▶ [Exercise material]:
----------
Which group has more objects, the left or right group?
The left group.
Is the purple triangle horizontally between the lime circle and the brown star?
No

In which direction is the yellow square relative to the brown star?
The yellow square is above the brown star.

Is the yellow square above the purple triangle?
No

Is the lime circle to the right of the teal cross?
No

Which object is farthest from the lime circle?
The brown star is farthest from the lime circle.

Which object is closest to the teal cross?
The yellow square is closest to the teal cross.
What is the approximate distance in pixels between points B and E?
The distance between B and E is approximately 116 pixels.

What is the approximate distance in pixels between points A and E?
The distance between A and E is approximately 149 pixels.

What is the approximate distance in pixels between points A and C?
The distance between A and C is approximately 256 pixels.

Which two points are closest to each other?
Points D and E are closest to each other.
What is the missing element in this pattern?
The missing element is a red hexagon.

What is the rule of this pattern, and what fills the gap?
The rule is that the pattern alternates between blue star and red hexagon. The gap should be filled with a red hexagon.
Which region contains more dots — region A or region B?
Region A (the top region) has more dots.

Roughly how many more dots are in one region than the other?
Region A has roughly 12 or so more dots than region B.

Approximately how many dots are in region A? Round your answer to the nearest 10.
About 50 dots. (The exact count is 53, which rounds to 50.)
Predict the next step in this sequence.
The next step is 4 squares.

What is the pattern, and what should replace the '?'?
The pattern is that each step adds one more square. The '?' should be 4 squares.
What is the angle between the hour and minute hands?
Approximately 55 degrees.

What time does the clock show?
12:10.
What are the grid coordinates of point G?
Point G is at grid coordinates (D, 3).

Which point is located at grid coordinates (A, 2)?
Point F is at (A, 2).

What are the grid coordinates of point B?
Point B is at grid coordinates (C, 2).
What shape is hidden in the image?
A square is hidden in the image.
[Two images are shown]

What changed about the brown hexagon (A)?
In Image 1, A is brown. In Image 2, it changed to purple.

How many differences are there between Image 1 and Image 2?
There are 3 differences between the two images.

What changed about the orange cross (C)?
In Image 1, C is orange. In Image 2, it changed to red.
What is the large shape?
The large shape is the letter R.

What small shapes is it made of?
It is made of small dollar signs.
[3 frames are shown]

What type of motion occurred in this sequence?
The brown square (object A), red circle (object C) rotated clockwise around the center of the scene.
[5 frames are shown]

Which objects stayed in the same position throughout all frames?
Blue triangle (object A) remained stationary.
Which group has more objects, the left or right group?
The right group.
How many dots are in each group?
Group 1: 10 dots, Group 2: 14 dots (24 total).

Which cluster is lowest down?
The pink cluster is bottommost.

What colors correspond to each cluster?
----------
▶ [Task requirements]: Say how many lines in this listing hold the string "shown", giving the count and nothing more.

▶ [Written answer]: 3